## TASK DETAILS
Quote exactly the lines from the one with "Can you identify" to the end of the data, both included; omit the pictures.

## RECORDED DATA
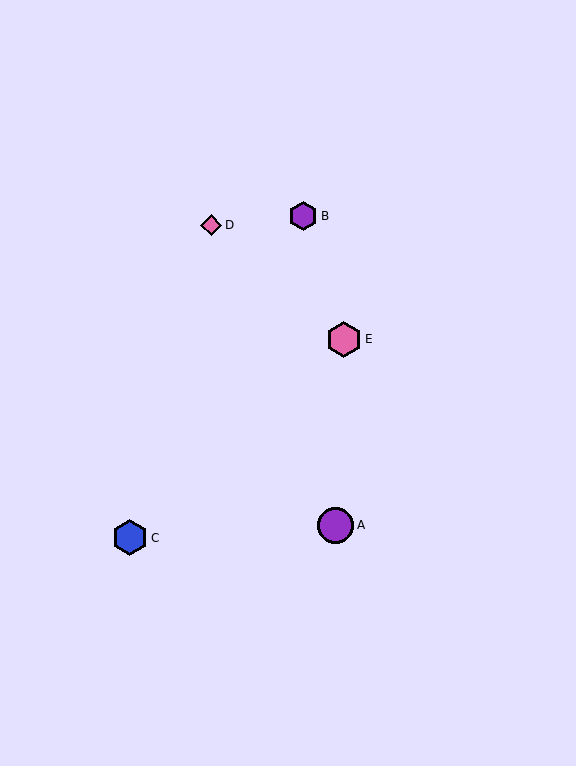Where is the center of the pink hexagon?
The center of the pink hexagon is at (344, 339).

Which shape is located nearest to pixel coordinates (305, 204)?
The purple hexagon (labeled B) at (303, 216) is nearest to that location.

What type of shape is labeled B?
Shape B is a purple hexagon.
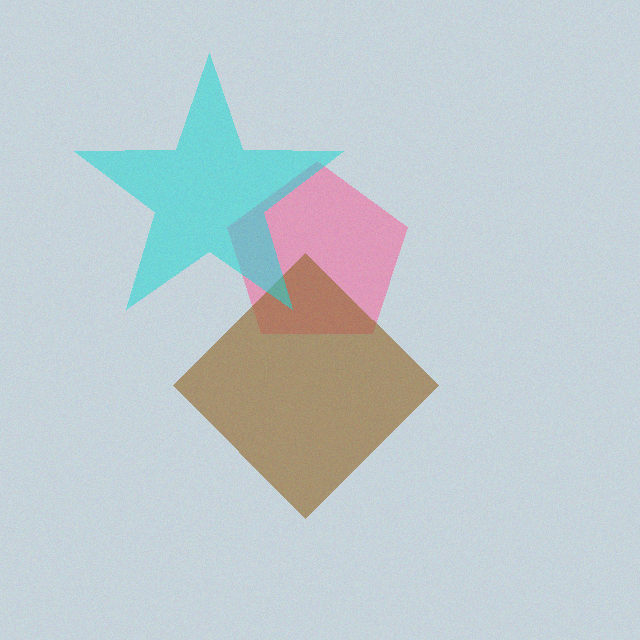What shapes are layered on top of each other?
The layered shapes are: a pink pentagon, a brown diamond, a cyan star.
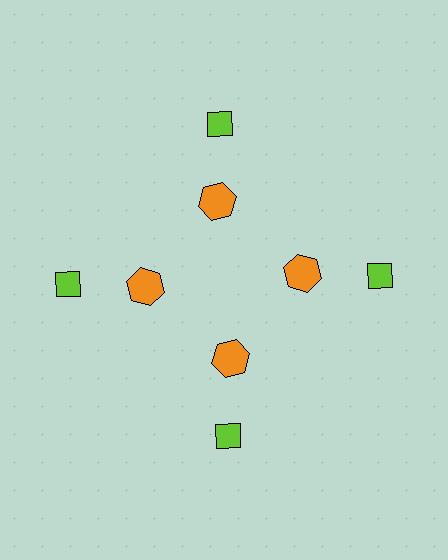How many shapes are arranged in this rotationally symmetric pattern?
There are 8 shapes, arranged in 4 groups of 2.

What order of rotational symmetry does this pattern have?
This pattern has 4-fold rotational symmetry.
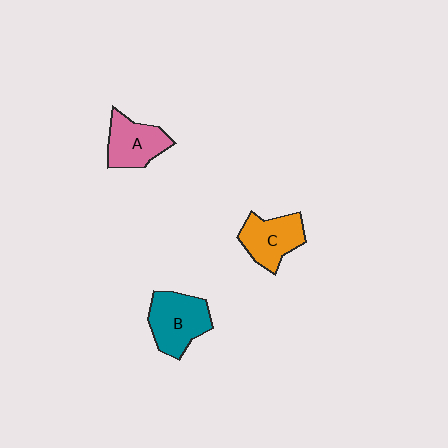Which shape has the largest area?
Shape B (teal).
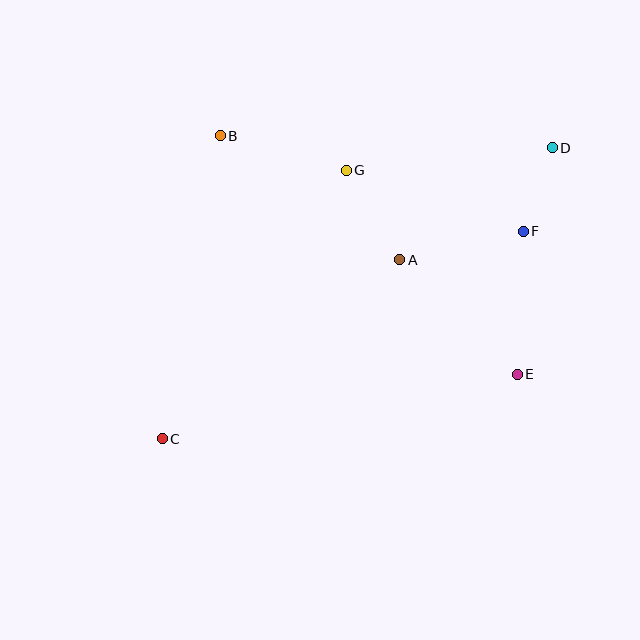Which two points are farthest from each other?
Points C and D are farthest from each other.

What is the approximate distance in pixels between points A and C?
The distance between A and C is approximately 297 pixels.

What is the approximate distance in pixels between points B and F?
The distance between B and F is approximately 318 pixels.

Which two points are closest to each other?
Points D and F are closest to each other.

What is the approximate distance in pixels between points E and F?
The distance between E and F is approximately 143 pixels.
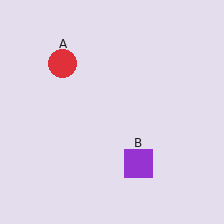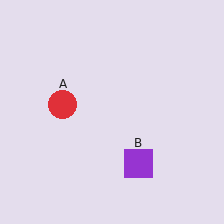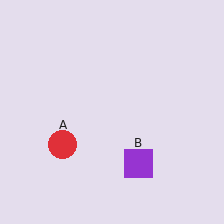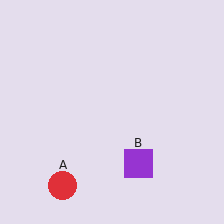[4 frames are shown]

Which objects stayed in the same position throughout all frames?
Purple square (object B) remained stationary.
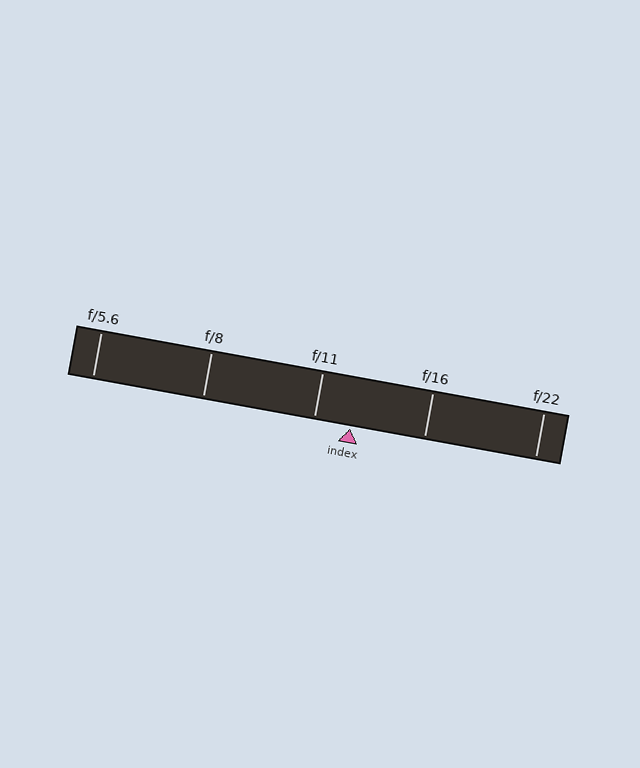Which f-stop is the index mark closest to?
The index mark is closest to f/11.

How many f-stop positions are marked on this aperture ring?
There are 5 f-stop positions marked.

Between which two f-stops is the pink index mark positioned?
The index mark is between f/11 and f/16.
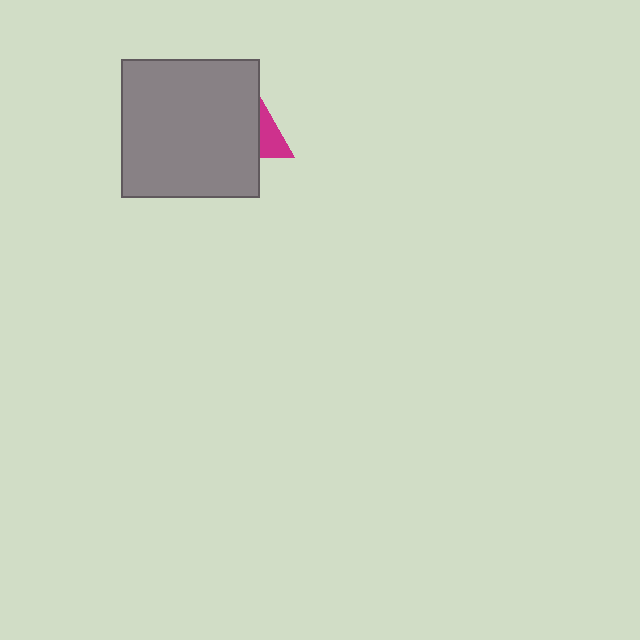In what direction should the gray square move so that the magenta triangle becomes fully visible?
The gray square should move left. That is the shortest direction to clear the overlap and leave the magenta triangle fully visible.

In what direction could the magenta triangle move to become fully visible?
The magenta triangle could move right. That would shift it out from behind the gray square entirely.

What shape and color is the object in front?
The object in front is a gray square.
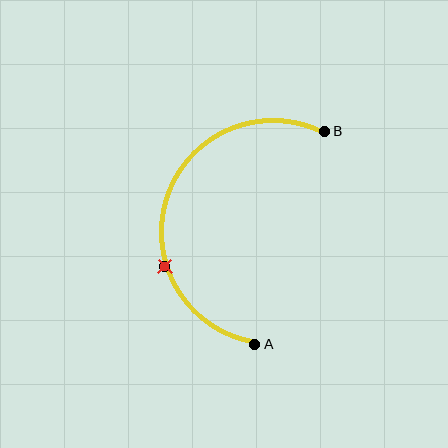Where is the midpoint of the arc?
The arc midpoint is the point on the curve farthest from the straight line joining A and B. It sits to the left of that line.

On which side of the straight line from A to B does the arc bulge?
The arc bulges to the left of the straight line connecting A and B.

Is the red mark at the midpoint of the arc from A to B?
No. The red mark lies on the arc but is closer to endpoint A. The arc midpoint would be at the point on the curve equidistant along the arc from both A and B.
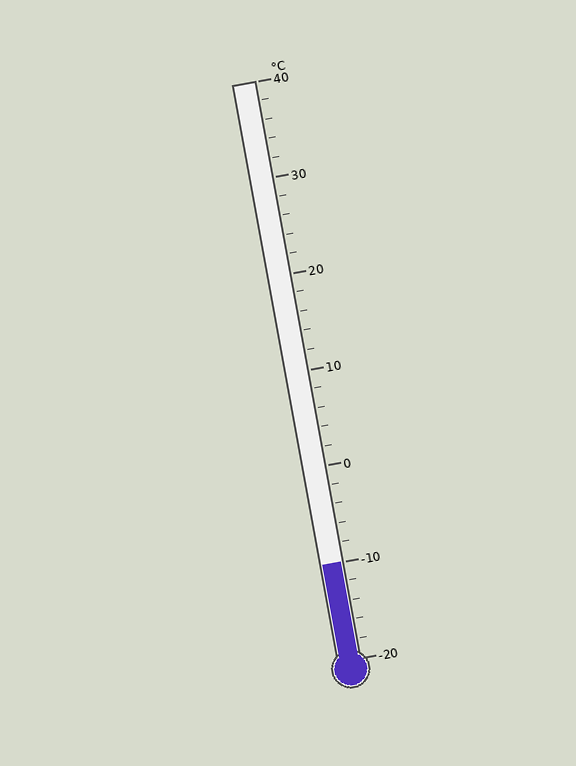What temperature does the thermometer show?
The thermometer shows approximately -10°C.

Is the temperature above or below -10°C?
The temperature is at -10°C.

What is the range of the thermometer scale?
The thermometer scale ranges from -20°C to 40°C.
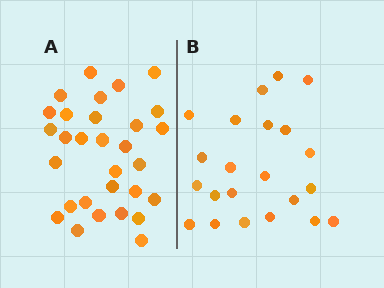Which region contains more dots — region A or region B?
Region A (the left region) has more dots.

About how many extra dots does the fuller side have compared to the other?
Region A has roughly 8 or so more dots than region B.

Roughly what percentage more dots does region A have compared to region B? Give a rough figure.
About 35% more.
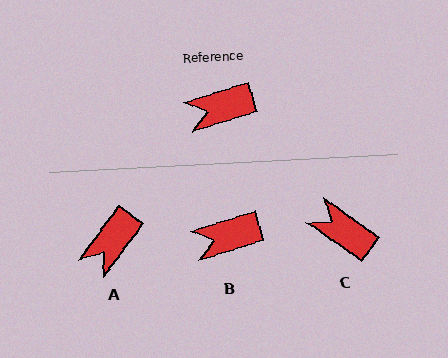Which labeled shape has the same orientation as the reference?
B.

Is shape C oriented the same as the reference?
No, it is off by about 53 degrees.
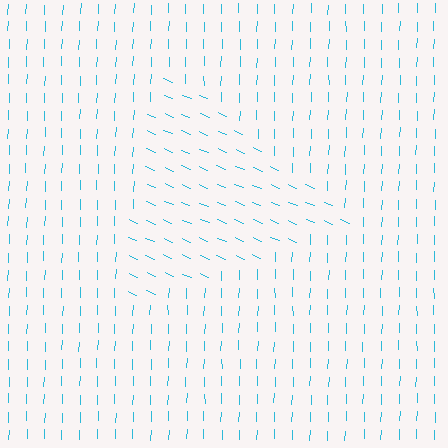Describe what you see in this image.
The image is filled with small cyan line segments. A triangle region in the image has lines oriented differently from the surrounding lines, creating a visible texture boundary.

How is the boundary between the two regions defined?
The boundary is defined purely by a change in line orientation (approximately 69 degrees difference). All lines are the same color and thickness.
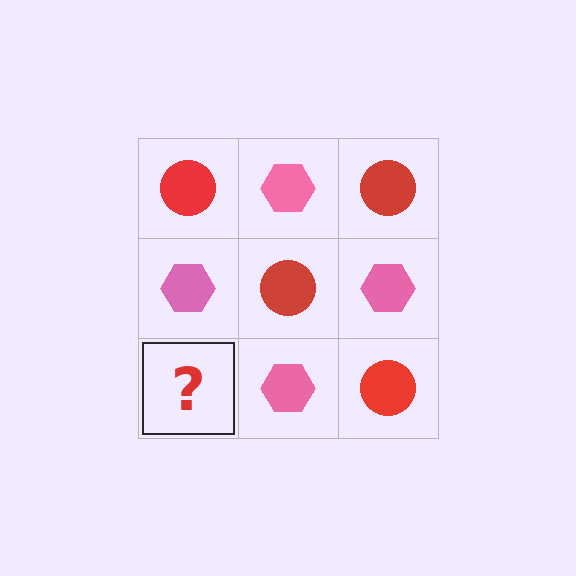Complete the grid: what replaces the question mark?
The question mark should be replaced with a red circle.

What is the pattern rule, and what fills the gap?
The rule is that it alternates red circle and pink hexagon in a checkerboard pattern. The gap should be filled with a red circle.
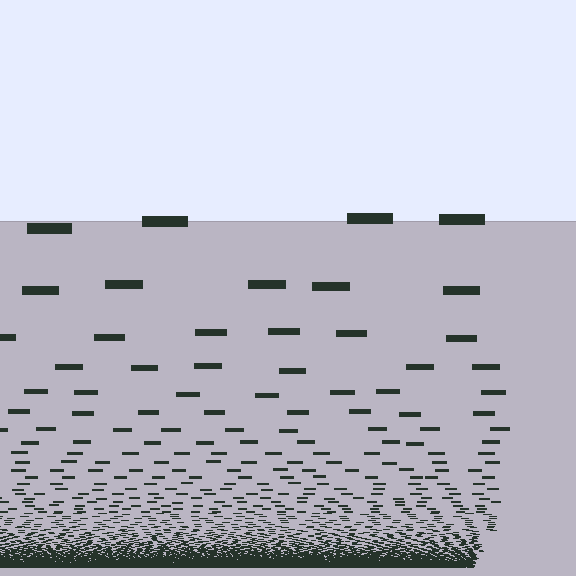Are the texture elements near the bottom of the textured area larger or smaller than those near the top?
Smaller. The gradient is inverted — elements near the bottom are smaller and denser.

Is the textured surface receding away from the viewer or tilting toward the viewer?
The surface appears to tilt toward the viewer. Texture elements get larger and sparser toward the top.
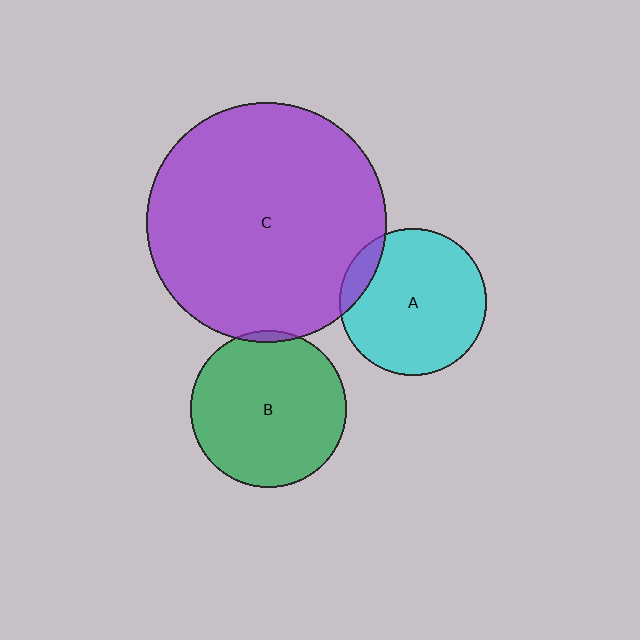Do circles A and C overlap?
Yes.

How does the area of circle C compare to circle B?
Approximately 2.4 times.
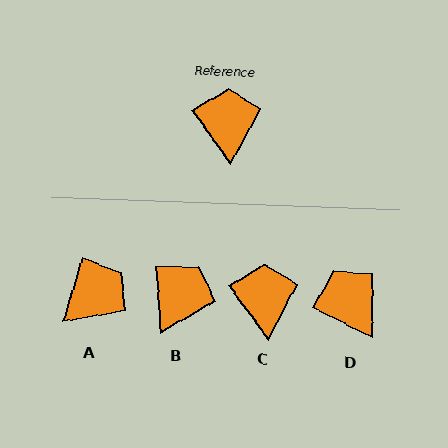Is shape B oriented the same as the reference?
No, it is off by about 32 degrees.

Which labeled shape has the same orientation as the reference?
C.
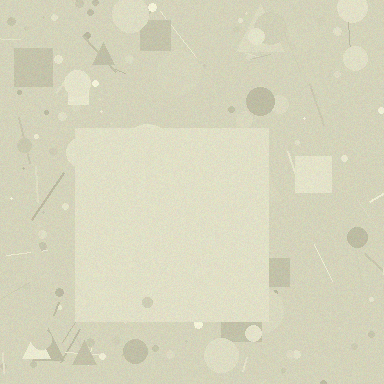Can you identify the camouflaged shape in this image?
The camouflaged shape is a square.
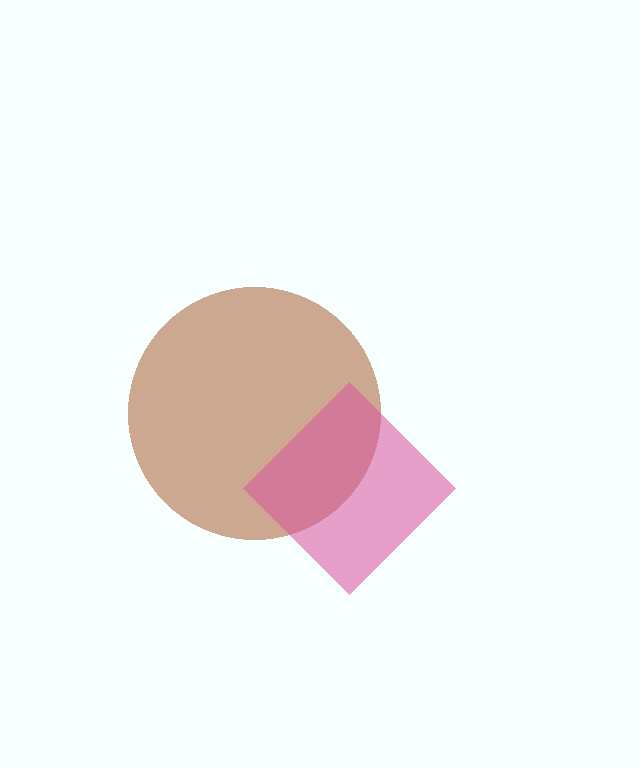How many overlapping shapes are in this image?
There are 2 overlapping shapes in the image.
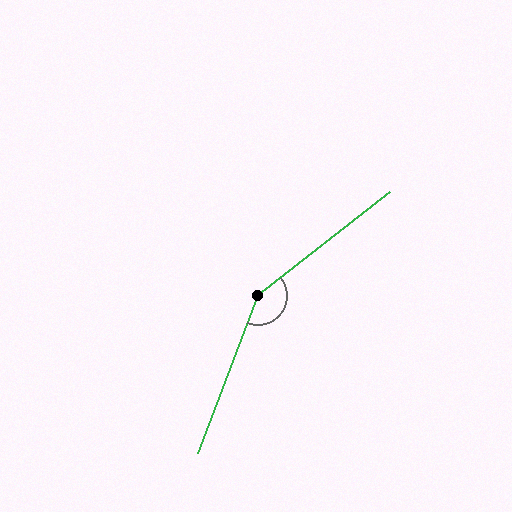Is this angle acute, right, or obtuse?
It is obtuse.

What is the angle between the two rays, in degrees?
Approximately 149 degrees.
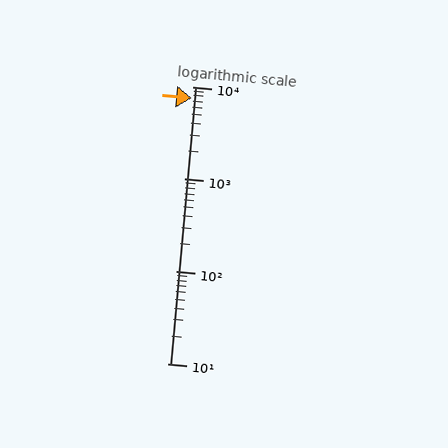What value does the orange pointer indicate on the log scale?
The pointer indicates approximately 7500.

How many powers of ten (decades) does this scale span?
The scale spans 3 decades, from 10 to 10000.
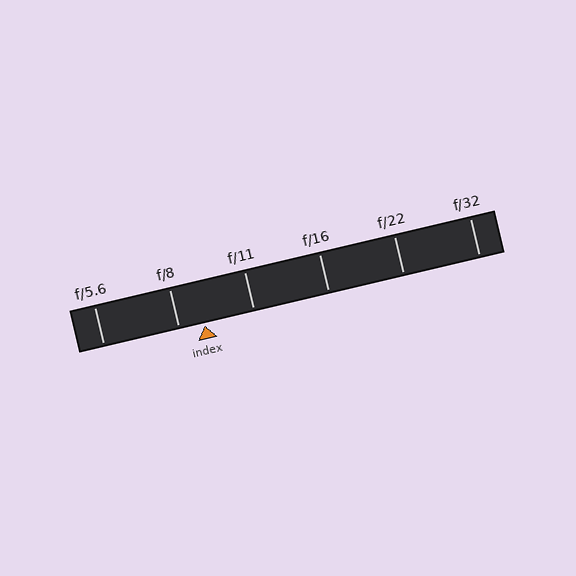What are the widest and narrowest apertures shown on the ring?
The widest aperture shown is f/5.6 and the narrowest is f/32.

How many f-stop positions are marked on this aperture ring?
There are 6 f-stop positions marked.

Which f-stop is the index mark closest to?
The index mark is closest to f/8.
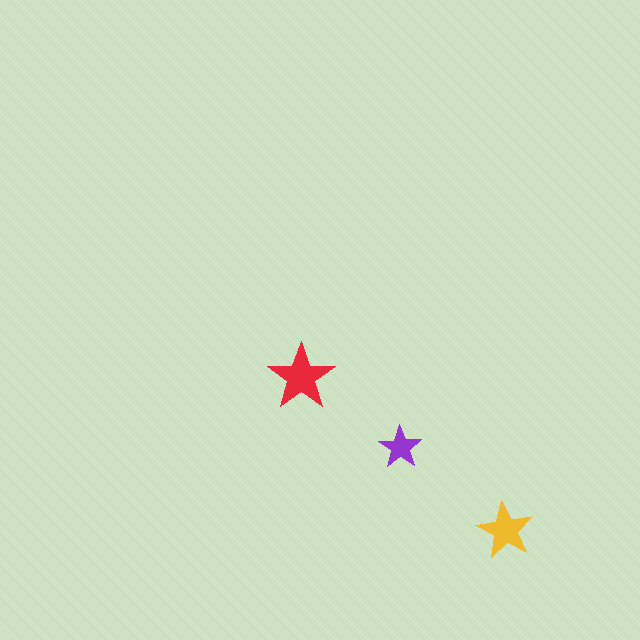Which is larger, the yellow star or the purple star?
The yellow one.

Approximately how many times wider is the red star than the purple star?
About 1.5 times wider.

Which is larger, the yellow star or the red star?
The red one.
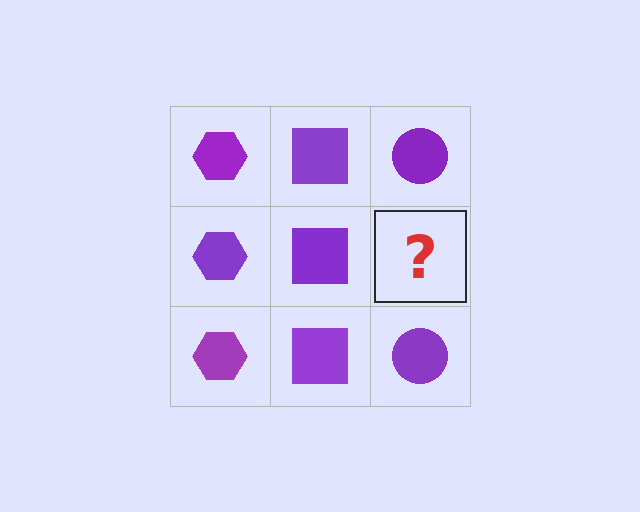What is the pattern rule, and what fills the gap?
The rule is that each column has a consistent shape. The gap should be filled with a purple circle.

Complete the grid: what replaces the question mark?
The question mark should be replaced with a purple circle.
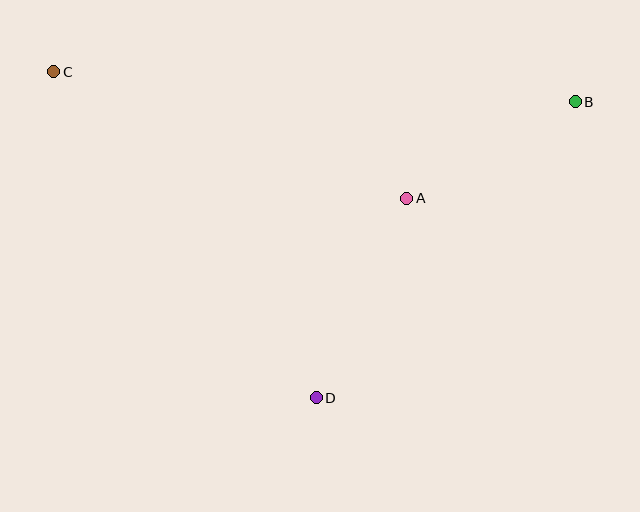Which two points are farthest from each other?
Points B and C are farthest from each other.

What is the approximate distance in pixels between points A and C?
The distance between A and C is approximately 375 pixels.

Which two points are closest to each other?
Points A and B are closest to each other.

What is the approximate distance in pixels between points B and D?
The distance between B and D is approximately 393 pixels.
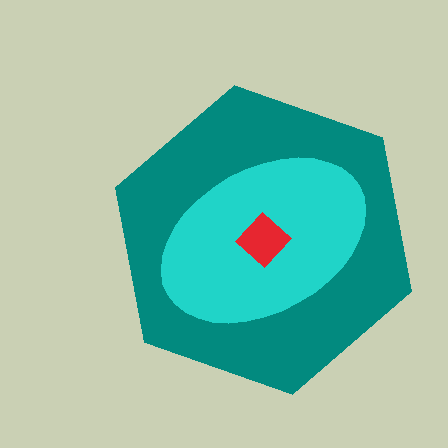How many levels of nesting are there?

## RESULT OF THIS EXERCISE
Can you identify the camouflaged shape in this image?
The camouflaged shape is a square.
How many overlapping shapes are in this image?
There are 2 overlapping shapes in the image.
Is this angle acute, right, or obtuse?
It is obtuse.

What is the angle between the two rays, in degrees?
Approximately 149 degrees.
What value does the orange pointer indicate on the log scale?
The pointer indicates approximately 7500.

How many powers of ten (decades) does this scale span?
The scale spans 3 decades, from 10 to 10000.
What are the widest and narrowest apertures shown on the ring?
The widest aperture shown is f/5.6 and the narrowest is f/32.

How many f-stop positions are marked on this aperture ring?
There are 6 f-stop positions marked.

Which f-stop is the index mark closest to?
The index mark is closest to f/8.
Which is larger, the yellow star or the purple star?
The yellow one.

Approximately how many times wider is the red star than the purple star?
About 1.5 times wider.

Which is larger, the yellow star or the red star?
The red one.
What is the pattern rule, and what fills the gap?
The rule is that each column has a consistent shape. The gap should be filled with a purple circle.

Complete the grid: what replaces the question mark?
The question mark should be replaced with a purple circle.
Which two points are farthest from each other?
Points B and C are farthest from each other.

What is the approximate distance in pixels between points A and C?
The distance between A and C is approximately 375 pixels.

Which two points are closest to each other?
Points A and B are closest to each other.

What is the approximate distance in pixels between points B and D?
The distance between B and D is approximately 393 pixels.
How many levels of nesting are there?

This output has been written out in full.